> _STATED GOAL_
Reproduce exactly only the lines from the line that holds "Is the orange rectangle partially hidden?" to the line that holds "Order the rectangles", inclusive, in the listing below, and please leave out every picture.

> _DATA FOR THE TASK_
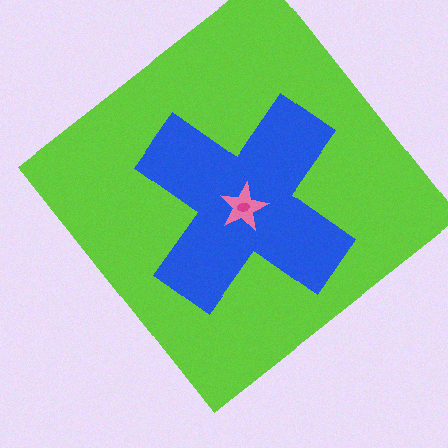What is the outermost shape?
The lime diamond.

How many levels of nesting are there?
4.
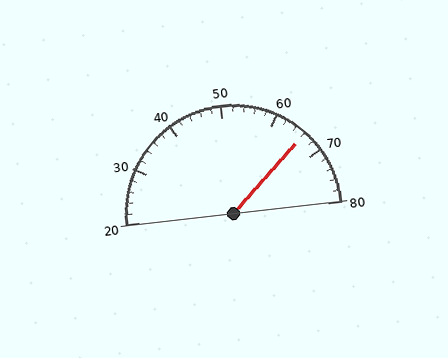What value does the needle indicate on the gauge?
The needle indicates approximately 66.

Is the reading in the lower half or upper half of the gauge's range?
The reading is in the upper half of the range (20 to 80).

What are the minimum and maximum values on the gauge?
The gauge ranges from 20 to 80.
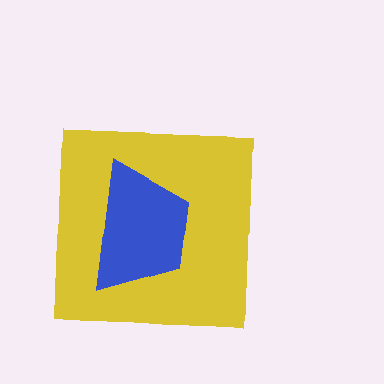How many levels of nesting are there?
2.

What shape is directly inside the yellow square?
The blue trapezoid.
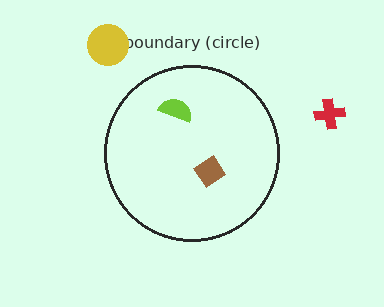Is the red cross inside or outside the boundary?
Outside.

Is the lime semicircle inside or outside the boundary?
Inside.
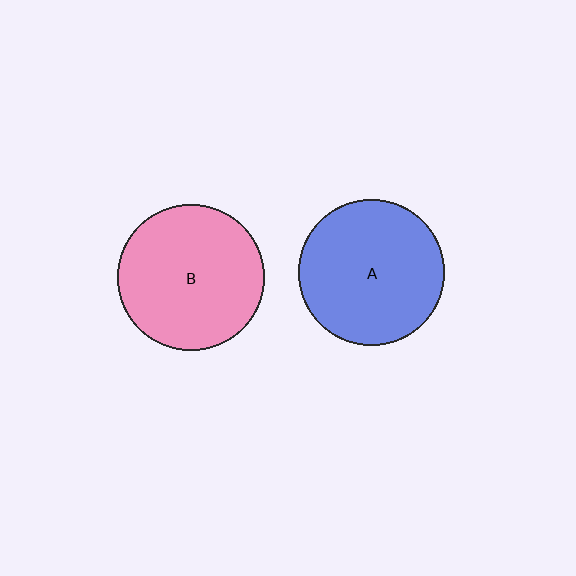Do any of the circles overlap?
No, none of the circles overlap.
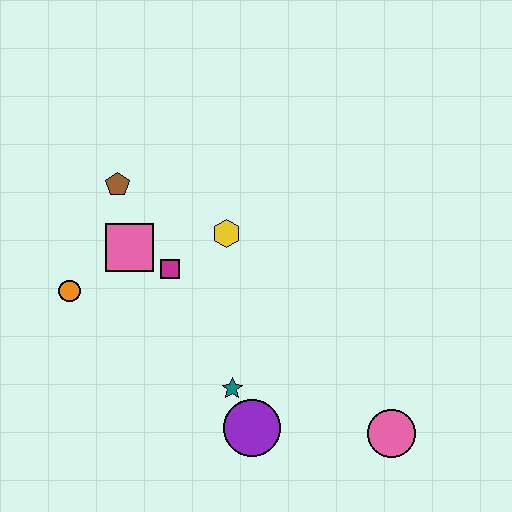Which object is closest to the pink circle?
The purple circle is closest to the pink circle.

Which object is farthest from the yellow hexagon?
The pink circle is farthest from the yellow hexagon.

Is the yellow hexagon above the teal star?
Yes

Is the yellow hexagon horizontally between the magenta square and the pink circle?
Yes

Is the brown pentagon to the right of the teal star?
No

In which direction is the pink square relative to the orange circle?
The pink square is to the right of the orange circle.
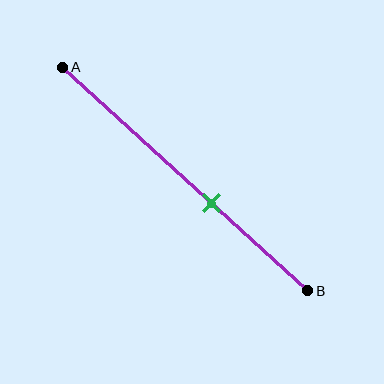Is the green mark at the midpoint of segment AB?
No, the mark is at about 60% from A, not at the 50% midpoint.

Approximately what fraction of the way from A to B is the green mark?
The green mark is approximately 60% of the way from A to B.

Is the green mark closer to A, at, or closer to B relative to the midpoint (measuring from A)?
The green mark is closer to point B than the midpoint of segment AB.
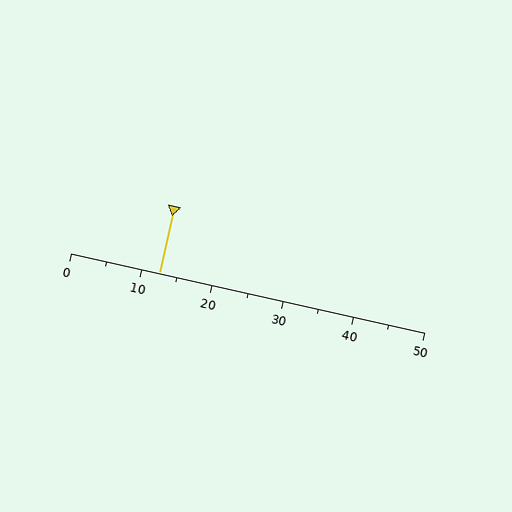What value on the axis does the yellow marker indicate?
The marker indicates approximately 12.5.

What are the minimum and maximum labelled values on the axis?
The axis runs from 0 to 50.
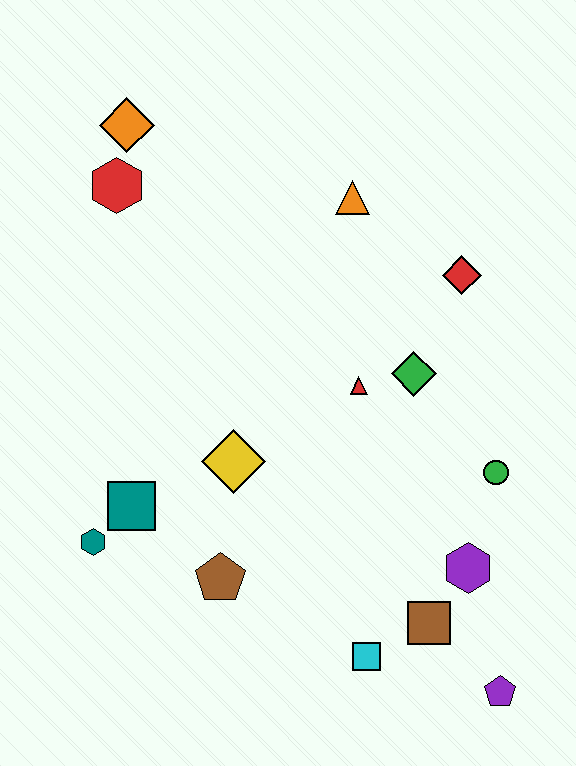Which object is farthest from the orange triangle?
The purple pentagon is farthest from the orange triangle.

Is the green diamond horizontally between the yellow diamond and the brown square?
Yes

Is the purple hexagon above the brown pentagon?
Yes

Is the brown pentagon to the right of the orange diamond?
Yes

* * *

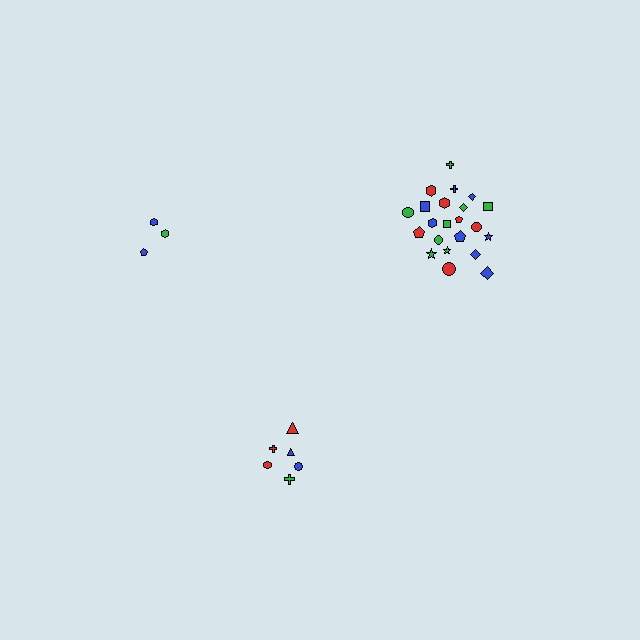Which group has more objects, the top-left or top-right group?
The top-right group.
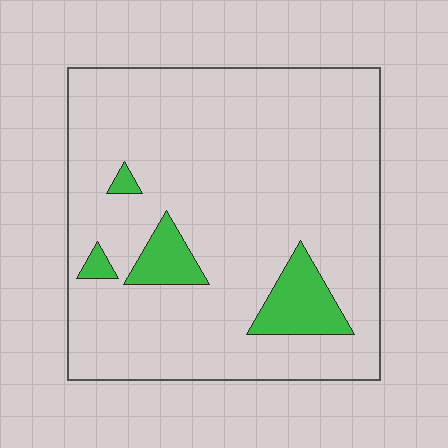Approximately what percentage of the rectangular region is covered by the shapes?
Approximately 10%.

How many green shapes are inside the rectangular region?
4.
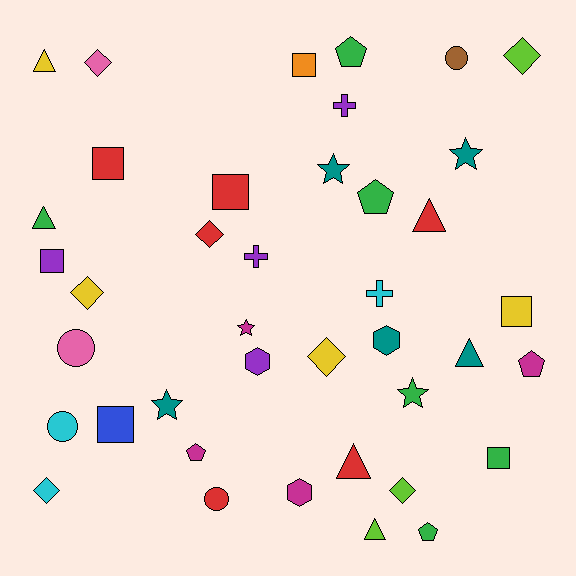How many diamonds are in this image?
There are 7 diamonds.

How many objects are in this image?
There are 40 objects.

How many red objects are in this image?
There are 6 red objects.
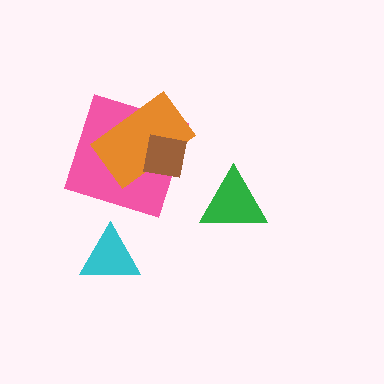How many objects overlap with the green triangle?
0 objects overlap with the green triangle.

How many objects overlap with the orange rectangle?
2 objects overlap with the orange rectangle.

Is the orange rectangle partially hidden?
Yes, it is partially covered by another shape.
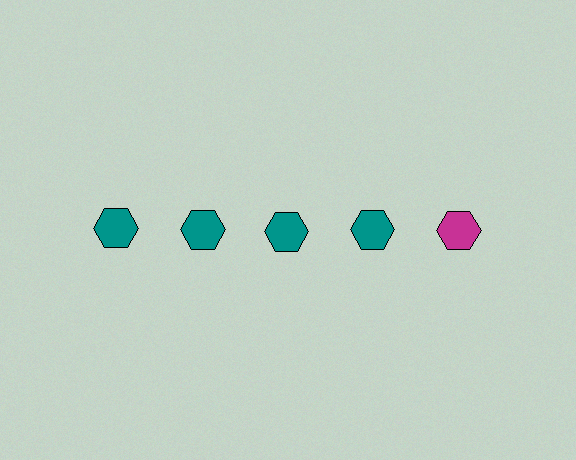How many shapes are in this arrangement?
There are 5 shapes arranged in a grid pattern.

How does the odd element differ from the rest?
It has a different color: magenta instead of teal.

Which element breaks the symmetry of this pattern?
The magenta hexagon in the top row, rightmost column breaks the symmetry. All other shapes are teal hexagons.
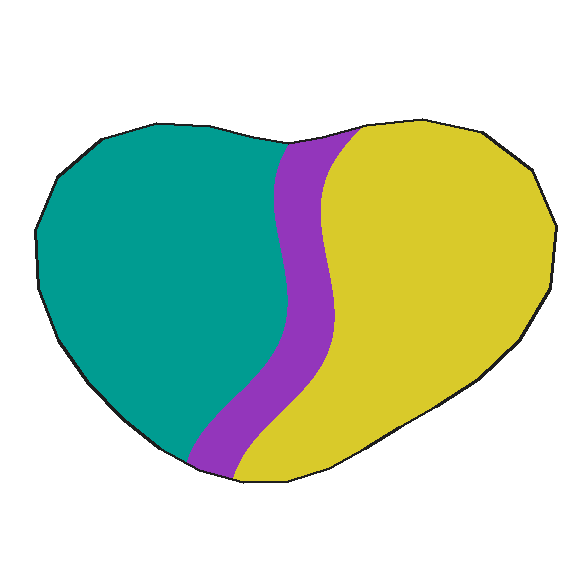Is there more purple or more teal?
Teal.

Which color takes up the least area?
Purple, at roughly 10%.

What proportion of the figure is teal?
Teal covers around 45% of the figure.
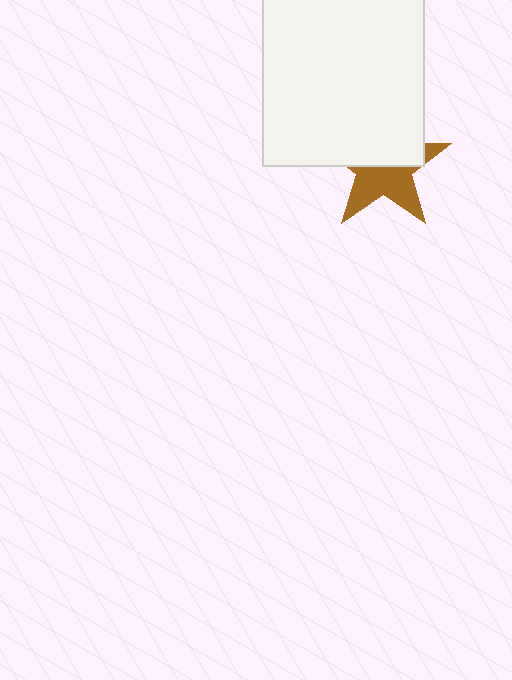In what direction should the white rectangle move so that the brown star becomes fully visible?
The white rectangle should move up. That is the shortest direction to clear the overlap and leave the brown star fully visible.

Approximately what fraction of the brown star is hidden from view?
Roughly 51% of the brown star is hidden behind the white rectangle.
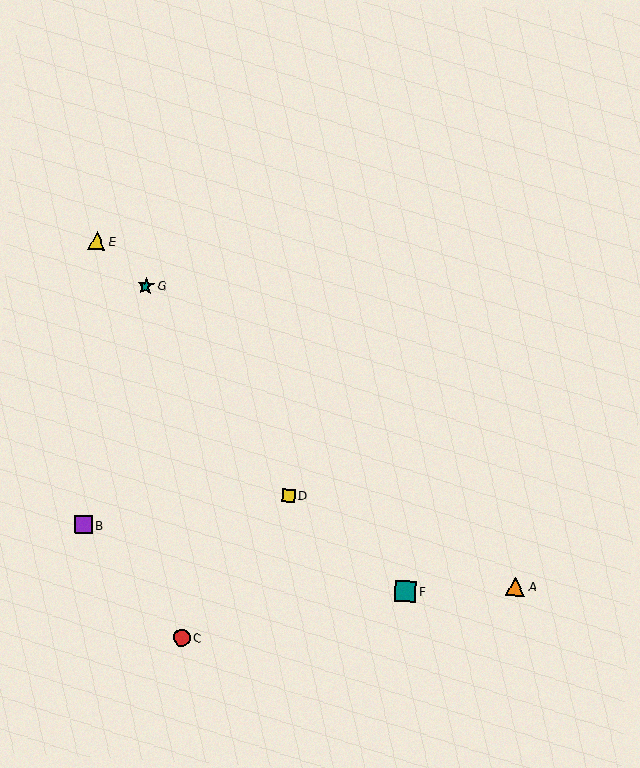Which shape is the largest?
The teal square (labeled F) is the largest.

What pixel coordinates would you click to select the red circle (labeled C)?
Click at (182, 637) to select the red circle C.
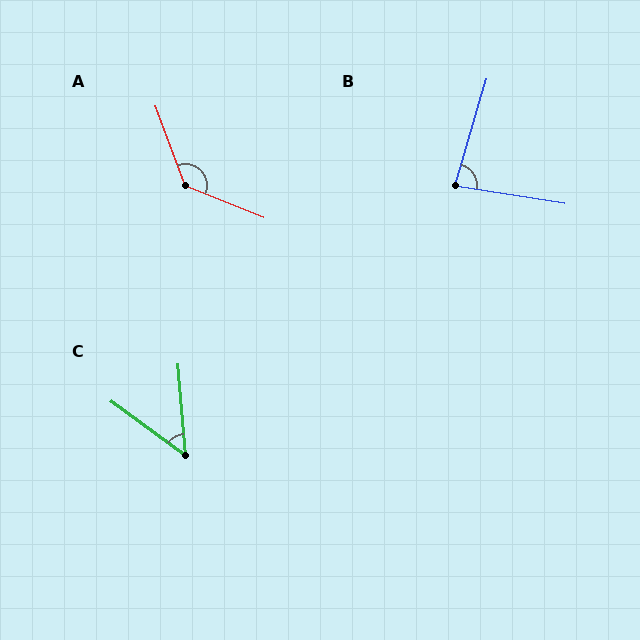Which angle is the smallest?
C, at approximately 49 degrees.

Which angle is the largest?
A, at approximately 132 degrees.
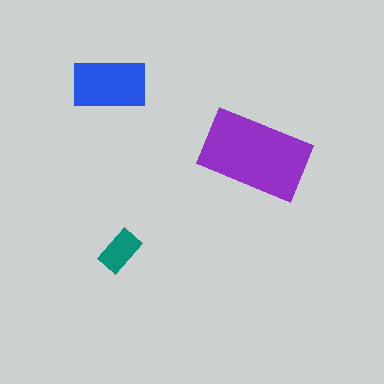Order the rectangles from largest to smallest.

> _ANSWER TO THE TASK_
Is the orange rectangle partially hidden?
Yes, it is partially covered by another shape.
How many shapes are in this arrangement?
There are 5 shapes arranged in a grid pattern.

How does the odd element differ from the rest?
It has a different color: magenta instead of teal.

Which element breaks the symmetry of this pattern?
The magenta hexagon in the top row, rightmost column breaks the symmetry. All other shapes are teal hexagons.
Is there more purple or more teal?
Teal.

Which color takes up the least area?
Purple, at roughly 10%.

What proportion of the figure is teal?
Teal covers around 45% of the figure.
In what direction should the white rectangle move so that the brown star becomes fully visible?
The white rectangle should move up. That is the shortest direction to clear the overlap and leave the brown star fully visible.

Approximately what fraction of the brown star is hidden from view?
Roughly 51% of the brown star is hidden behind the white rectangle.
Which shape is the largest?
The teal square (labeled F) is the largest.

What pixel coordinates would you click to select the red circle (labeled C)?
Click at (182, 637) to select the red circle C.
Which angle is the smallest?
C, at approximately 49 degrees.

Which angle is the largest?
A, at approximately 132 degrees.
Order the rectangles from largest to smallest.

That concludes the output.